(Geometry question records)
====================

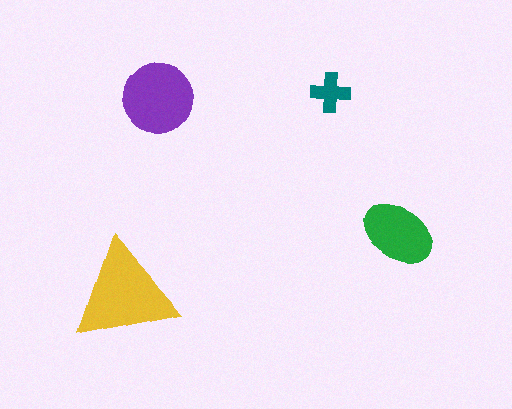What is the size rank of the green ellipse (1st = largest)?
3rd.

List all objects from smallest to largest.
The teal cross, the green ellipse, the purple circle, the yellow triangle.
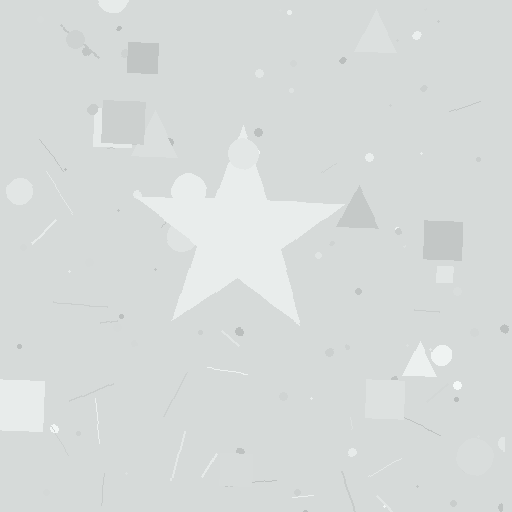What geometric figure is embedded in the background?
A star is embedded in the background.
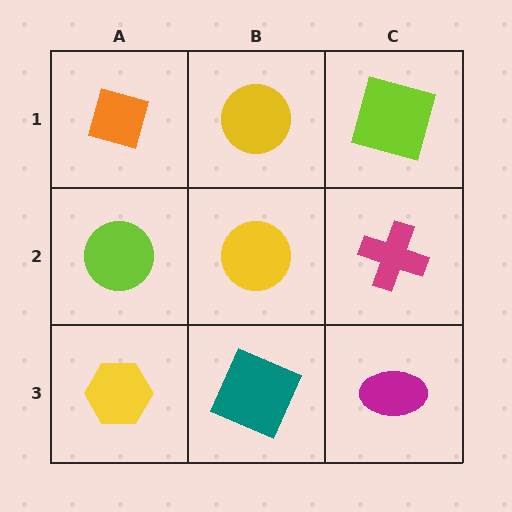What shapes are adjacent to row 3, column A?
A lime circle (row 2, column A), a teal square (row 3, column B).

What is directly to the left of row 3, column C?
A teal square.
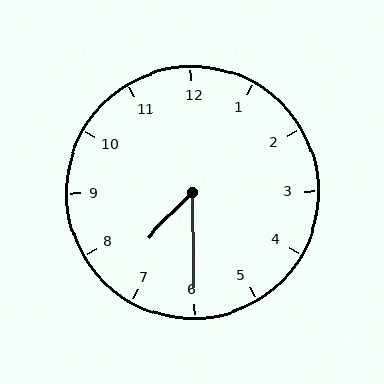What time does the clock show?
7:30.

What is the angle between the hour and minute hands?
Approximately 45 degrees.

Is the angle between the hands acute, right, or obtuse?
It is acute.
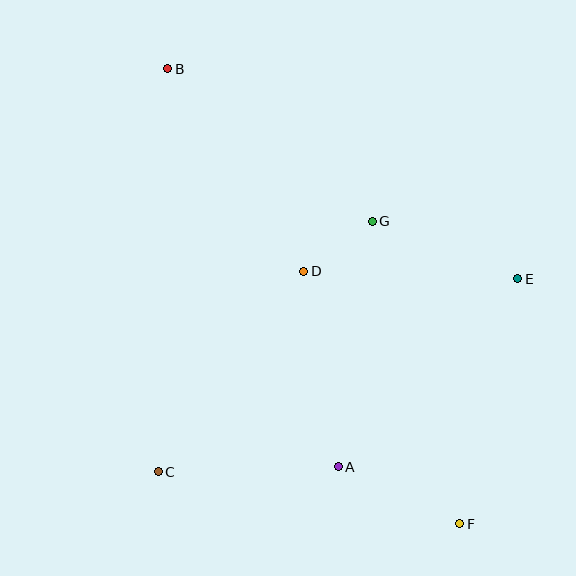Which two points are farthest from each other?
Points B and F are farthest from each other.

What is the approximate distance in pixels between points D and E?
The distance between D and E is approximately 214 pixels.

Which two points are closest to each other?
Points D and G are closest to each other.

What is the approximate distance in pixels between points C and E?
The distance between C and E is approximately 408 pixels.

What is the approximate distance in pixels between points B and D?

====================

**WHAT YOU WILL DO**: Repeat the preceding records precisely, and leave every picture out of the copy.

**REPLY TO THE TASK**:
What is the size rank of the green ellipse (1st = largest)?
3rd.

List all objects from smallest to largest.
The teal cross, the green ellipse, the purple circle, the yellow triangle.
What geometric figure is embedded in the background?
A star is embedded in the background.
What shapes are adjacent to row 3, column A?
A lime circle (row 2, column A), a teal square (row 3, column B).

What is directly to the left of row 3, column C?
A teal square.
What time does the clock show?
7:30.

What is the angle between the hour and minute hands?
Approximately 45 degrees.

Is the angle between the hands acute, right, or obtuse?
It is acute.
Which two points are farthest from each other?
Points B and F are farthest from each other.

What is the approximate distance in pixels between points D and E?
The distance between D and E is approximately 214 pixels.

Which two points are closest to each other?
Points D and G are closest to each other.

What is the approximate distance in pixels between points C and E?
The distance between C and E is approximately 408 pixels.

What is the approximate distance in pixels between points B and D?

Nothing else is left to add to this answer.